STORED RECORDS:
---------------

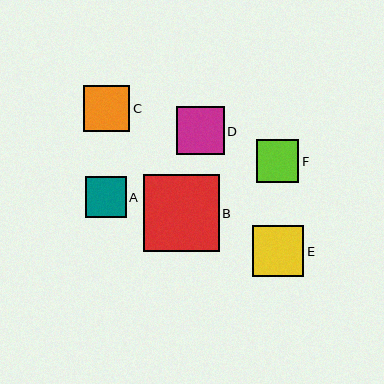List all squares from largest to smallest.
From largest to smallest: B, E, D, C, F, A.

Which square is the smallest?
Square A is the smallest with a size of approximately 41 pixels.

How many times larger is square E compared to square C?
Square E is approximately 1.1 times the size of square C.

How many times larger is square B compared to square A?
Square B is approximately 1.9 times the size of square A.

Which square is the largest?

---------------

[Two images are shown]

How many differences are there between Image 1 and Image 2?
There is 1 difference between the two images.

---------------

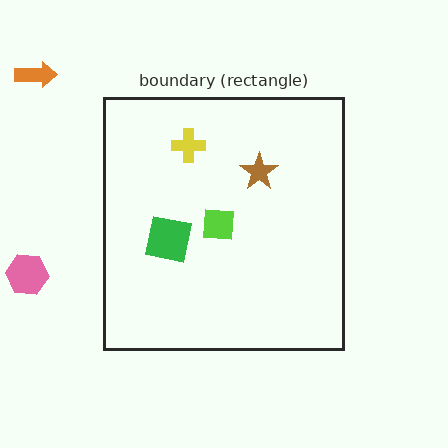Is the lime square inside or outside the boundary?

---------------

EXERCISE DETAILS:
What lines above run from the one with "List all squares from largest to smallest." to the one with "Which square is the largest?"? Give them again exactly, ends included, and leave the pictures out.

ANSWER TO THIS TASK:
List all squares from largest to smallest.
From largest to smallest: B, E, D, C, F, A.

Which square is the smallest?
Square A is the smallest with a size of approximately 41 pixels.

How many times larger is square E compared to square C?
Square E is approximately 1.1 times the size of square C.

How many times larger is square B compared to square A?
Square B is approximately 1.9 times the size of square A.

Which square is the largest?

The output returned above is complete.